▸ **Records**:
— Start —

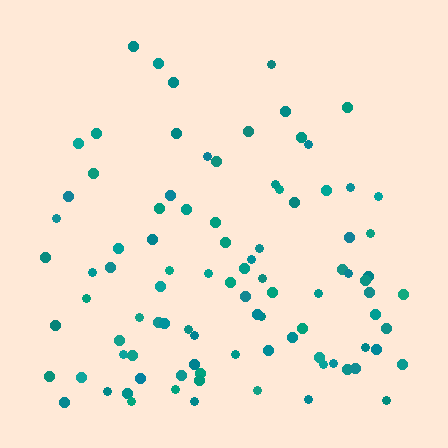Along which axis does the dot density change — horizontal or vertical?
Vertical.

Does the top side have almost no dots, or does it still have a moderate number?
Still a moderate number, just noticeably fewer than the bottom.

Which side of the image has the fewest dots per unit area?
The top.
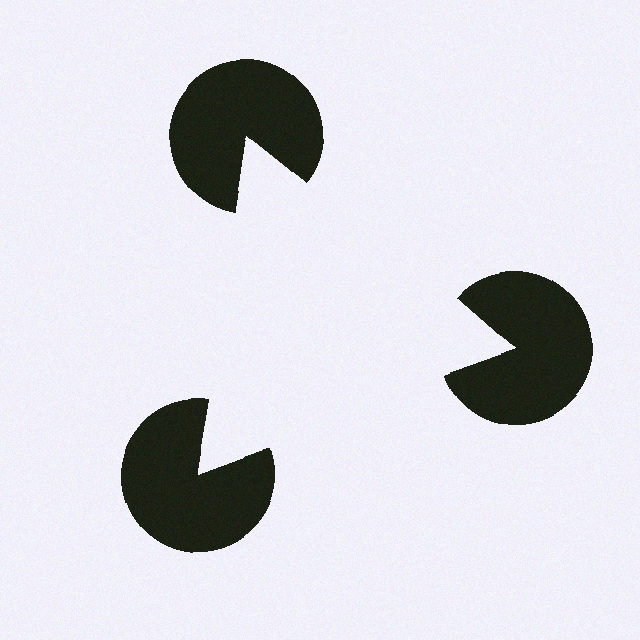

— End —

▸ **Your goal**: Repeat the material above verbatim. Leave the pictures behind.

▸ **Task solution**:
Along which axis does the dot density change — horizontal or vertical?
Vertical.

Does the top side have almost no dots, or does it still have a moderate number?
Still a moderate number, just noticeably fewer than the bottom.

Which side of the image has the fewest dots per unit area?
The top.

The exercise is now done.